### Provided records

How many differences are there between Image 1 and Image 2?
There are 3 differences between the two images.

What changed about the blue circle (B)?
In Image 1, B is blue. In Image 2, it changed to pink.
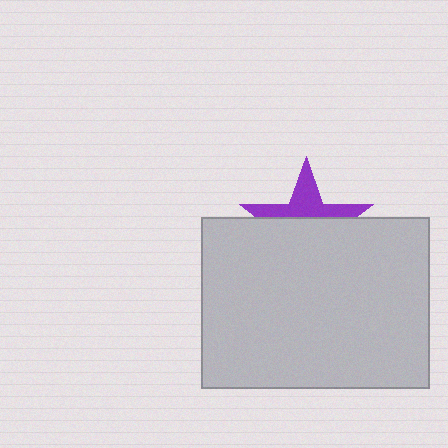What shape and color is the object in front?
The object in front is a light gray rectangle.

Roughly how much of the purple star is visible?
A small part of it is visible (roughly 41%).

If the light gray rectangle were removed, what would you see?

######

__Your task__
Each entry above should be reproduced exactly, with the pictures removed.

__Finished exercise__
How many differences are there between Image 1 and Image 2?
There are 3 differences between the two images.

What changed about the blue circle (B)?
In Image 1, B is blue. In Image 2, it changed to pink.
What shape and color is the object in front?
The object in front is a light gray rectangle.

Roughly how much of the purple star is visible?
A small part of it is visible (roughly 41%).

If the light gray rectangle were removed, what would you see?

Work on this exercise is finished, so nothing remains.